EXERCISE GOAL
Write the data out again exactly, with no pictures.

___

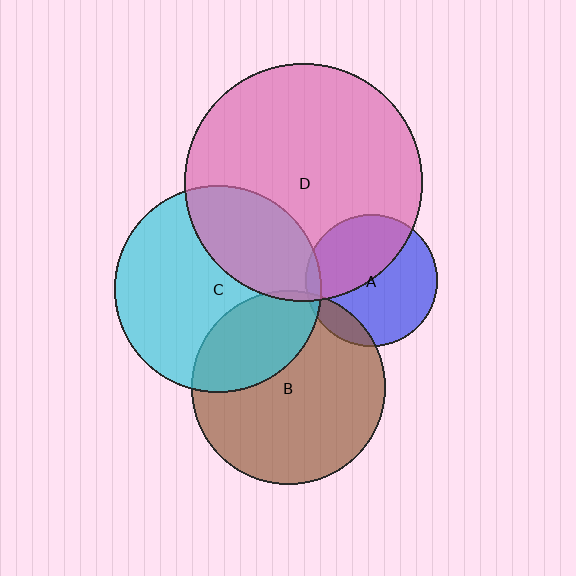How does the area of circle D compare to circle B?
Approximately 1.5 times.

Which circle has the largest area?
Circle D (pink).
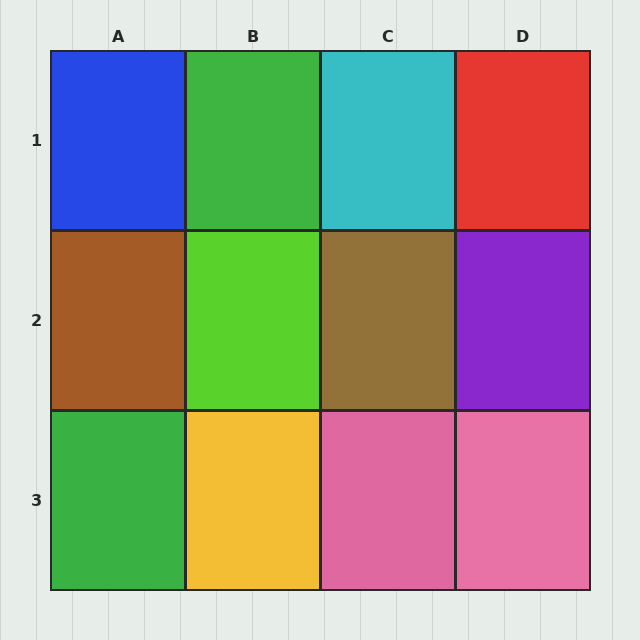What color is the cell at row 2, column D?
Purple.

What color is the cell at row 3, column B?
Yellow.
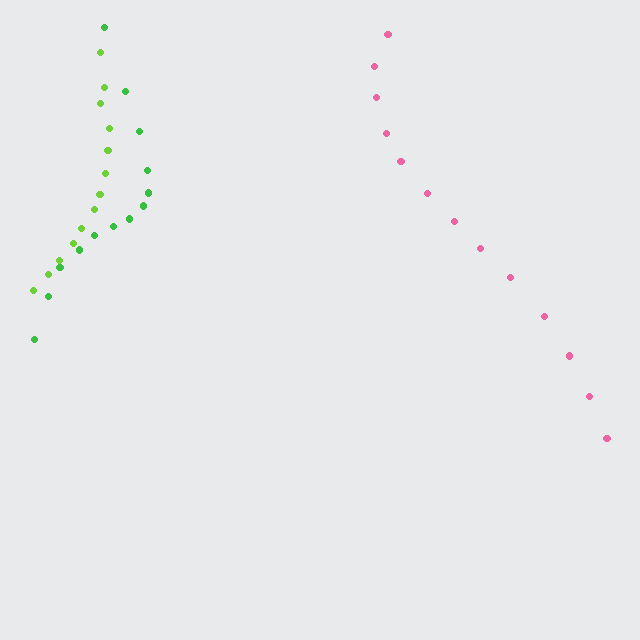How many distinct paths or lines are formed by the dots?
There are 3 distinct paths.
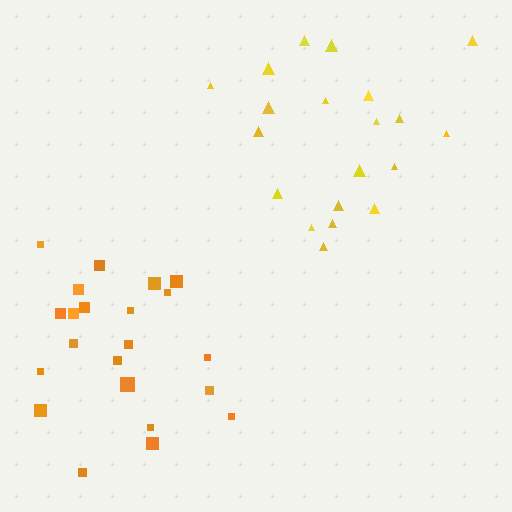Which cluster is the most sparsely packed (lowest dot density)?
Yellow.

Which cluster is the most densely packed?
Orange.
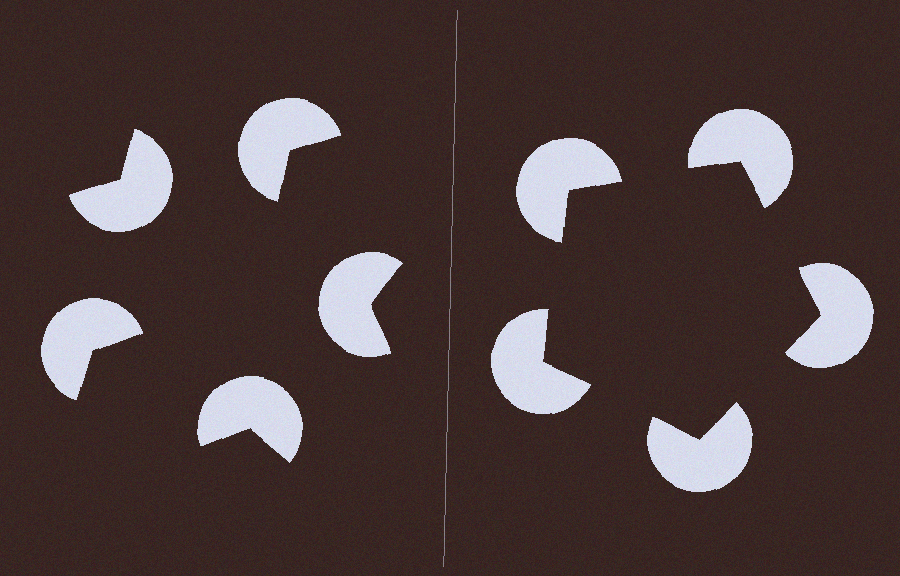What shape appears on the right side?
An illusory pentagon.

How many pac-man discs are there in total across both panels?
10 — 5 on each side.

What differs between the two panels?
The pac-man discs are positioned identically on both sides; only the wedge orientations differ. On the right they align to a pentagon; on the left they are misaligned.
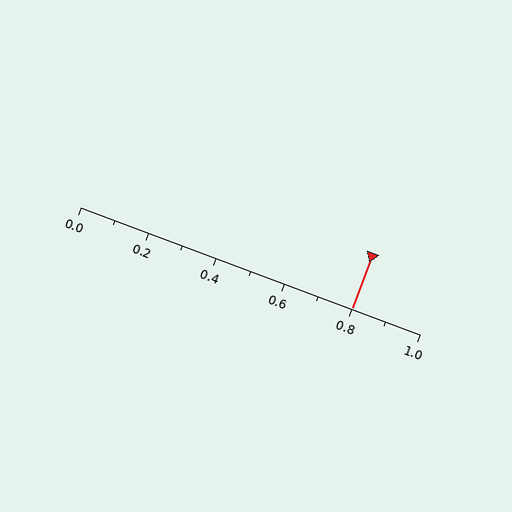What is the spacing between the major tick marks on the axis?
The major ticks are spaced 0.2 apart.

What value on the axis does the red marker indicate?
The marker indicates approximately 0.8.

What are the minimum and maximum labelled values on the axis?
The axis runs from 0.0 to 1.0.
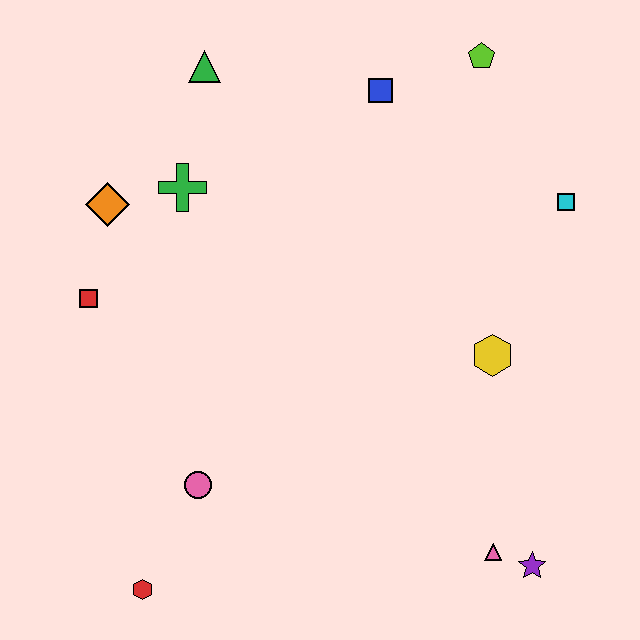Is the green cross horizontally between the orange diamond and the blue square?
Yes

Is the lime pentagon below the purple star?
No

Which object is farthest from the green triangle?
The purple star is farthest from the green triangle.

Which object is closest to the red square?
The orange diamond is closest to the red square.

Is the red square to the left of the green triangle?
Yes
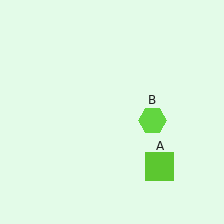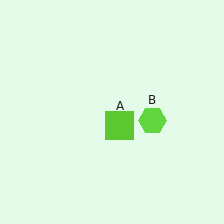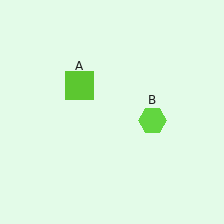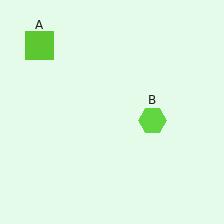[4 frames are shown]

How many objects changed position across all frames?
1 object changed position: lime square (object A).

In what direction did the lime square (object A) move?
The lime square (object A) moved up and to the left.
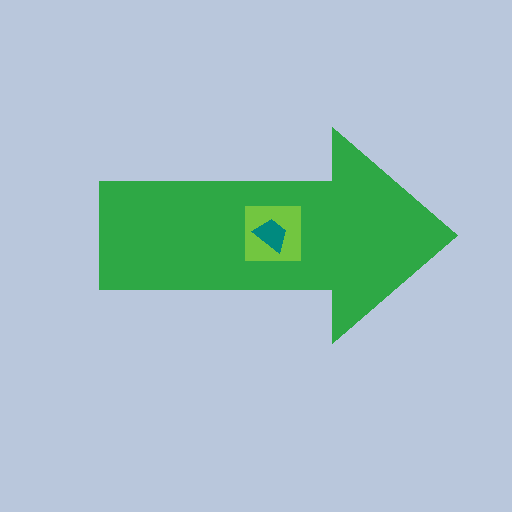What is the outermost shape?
The green arrow.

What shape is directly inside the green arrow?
The lime square.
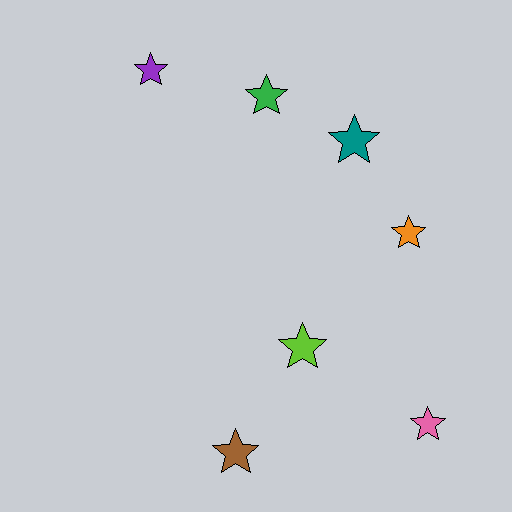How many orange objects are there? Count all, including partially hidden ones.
There is 1 orange object.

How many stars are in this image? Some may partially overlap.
There are 7 stars.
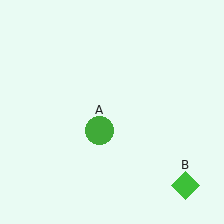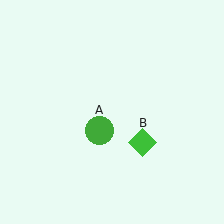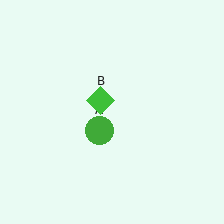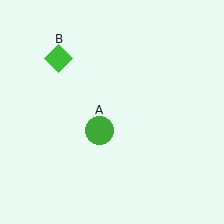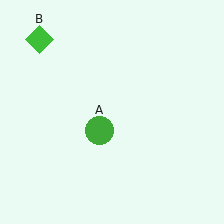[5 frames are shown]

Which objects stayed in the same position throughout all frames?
Green circle (object A) remained stationary.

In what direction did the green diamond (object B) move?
The green diamond (object B) moved up and to the left.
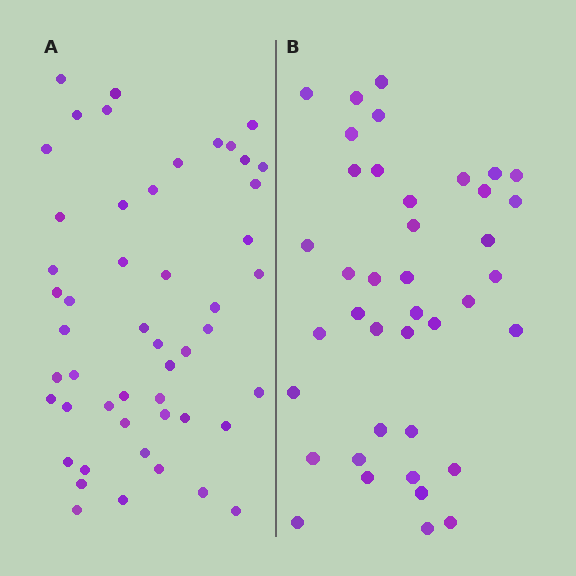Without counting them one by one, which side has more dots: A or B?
Region A (the left region) has more dots.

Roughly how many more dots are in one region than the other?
Region A has roughly 10 or so more dots than region B.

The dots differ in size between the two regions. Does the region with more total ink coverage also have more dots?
No. Region B has more total ink coverage because its dots are larger, but region A actually contains more individual dots. Total area can be misleading — the number of items is what matters here.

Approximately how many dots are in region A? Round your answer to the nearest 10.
About 50 dots.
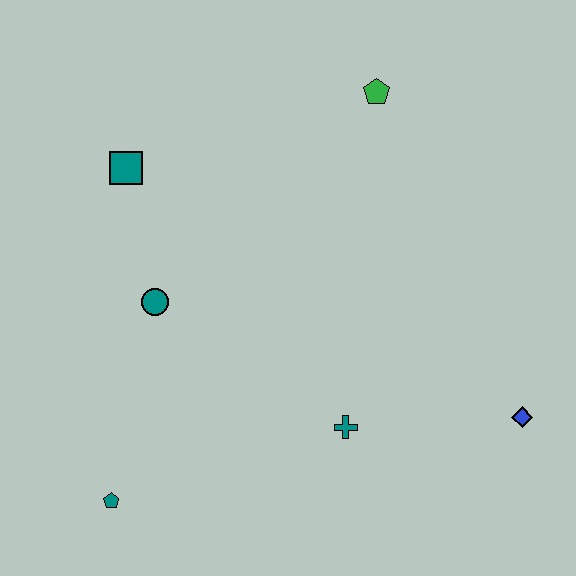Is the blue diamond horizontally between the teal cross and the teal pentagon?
No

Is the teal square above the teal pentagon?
Yes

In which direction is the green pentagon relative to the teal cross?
The green pentagon is above the teal cross.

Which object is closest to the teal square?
The teal circle is closest to the teal square.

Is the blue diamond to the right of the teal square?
Yes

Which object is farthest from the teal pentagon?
The green pentagon is farthest from the teal pentagon.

___

TASK RESPONSE
How does the area of circle D compare to circle B?
Approximately 1.5 times.

Which circle has the largest area?
Circle D (pink).
What color is the cell at row 2, column D?
Purple.

What color is the cell at row 3, column B?
Yellow.
How many distinct paths or lines are formed by the dots?
There are 3 distinct paths.
Which cluster is the most sparsely packed (lowest dot density)?
Yellow.

Which cluster is the most densely packed?
Orange.
What shape appears on the right side?
An illusory pentagon.

How many pac-man discs are there in total across both panels?
10 — 5 on each side.

What differs between the two panels?
The pac-man discs are positioned identically on both sides; only the wedge orientations differ. On the right they align to a pentagon; on the left they are misaligned.
What is the spacing between the major tick marks on the axis?
The major ticks are spaced 0.2 apart.

What value on the axis does the red marker indicate?
The marker indicates approximately 0.8.

What are the minimum and maximum labelled values on the axis?
The axis runs from 0.0 to 1.0.
Is the green cross horizontally between the orange diamond and the blue square?
Yes

Is the lime pentagon below the purple star?
No

Which object is farthest from the green triangle?
The purple star is farthest from the green triangle.

Which object is closest to the red square?
The orange diamond is closest to the red square.

Is the red square to the left of the green triangle?
Yes
[4 frames are shown]

How many objects changed position across all frames?
1 object changed position: lime square (object A).

In what direction did the lime square (object A) move?
The lime square (object A) moved up and to the left.
What is the outermost shape?
The green arrow.

What shape is directly inside the green arrow?
The lime square.
How many orange objects are there? Count all, including partially hidden ones.
There is 1 orange object.

How many stars are in this image? Some may partially overlap.
There are 7 stars.
[5 frames are shown]

Which objects stayed in the same position throughout all frames?
Green circle (object A) remained stationary.

In what direction did the green diamond (object B) move?
The green diamond (object B) moved up and to the left.
Without counting them one by one, which side has more dots: A or B?
Region A (the left region) has more dots.

Roughly how many more dots are in one region than the other?
Region A has roughly 10 or so more dots than region B.

The dots differ in size between the two regions. Does the region with more total ink coverage also have more dots?
No. Region B has more total ink coverage because its dots are larger, but region A actually contains more individual dots. Total area can be misleading — the number of items is what matters here.

Approximately how many dots are in region A? Round your answer to the nearest 10.
About 50 dots.
Is the blue diamond horizontally between the teal cross and the teal pentagon?
No

Is the teal square above the teal pentagon?
Yes

In which direction is the green pentagon relative to the teal cross?
The green pentagon is above the teal cross.

Which object is closest to the teal square?
The teal circle is closest to the teal square.

Is the blue diamond to the right of the teal square?
Yes

Which object is farthest from the teal pentagon?
The green pentagon is farthest from the teal pentagon.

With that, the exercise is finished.